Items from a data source
= = = = =

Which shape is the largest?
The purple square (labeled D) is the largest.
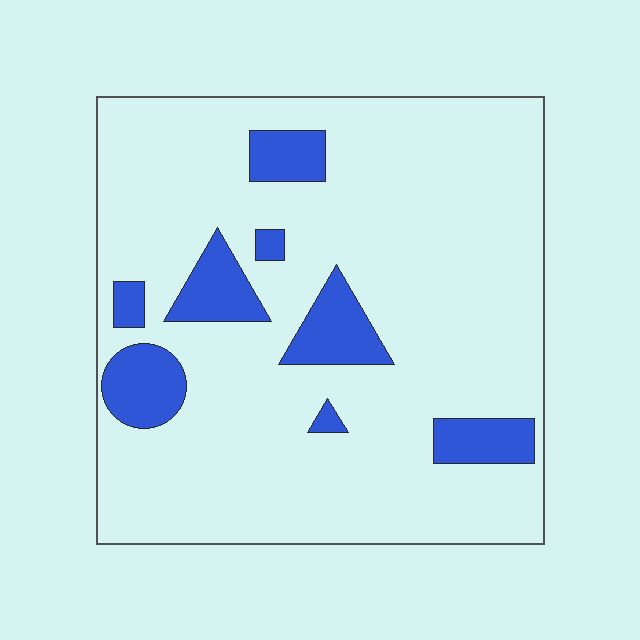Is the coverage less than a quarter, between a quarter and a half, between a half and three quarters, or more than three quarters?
Less than a quarter.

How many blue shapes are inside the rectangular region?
8.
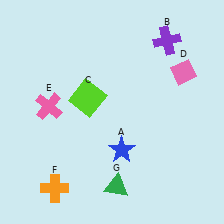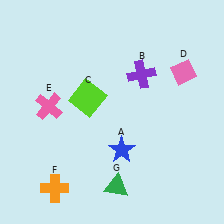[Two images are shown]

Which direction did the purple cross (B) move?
The purple cross (B) moved down and to the left.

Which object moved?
The purple cross (B) moved down and to the left.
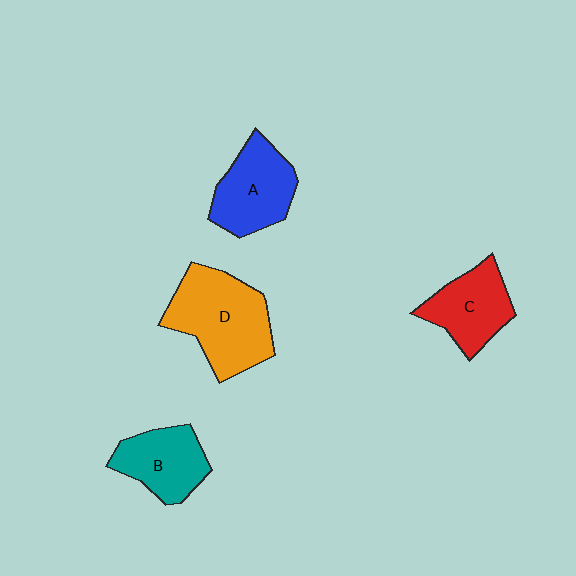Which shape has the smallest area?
Shape B (teal).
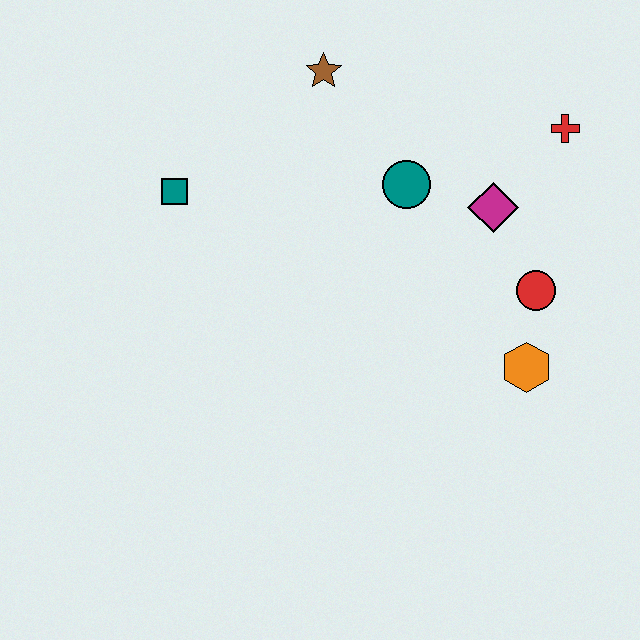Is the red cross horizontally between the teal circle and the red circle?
No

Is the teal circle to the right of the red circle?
No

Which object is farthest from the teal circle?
The teal square is farthest from the teal circle.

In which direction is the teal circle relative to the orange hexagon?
The teal circle is above the orange hexagon.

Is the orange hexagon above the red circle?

= = = = =

Write the lines out verbatim, from the one with "Which object is" through the last line of the entries, and stop there.

Which object is farthest from the teal circle?
The teal square is farthest from the teal circle.

In which direction is the teal circle relative to the orange hexagon?
The teal circle is above the orange hexagon.

Is the orange hexagon above the red circle?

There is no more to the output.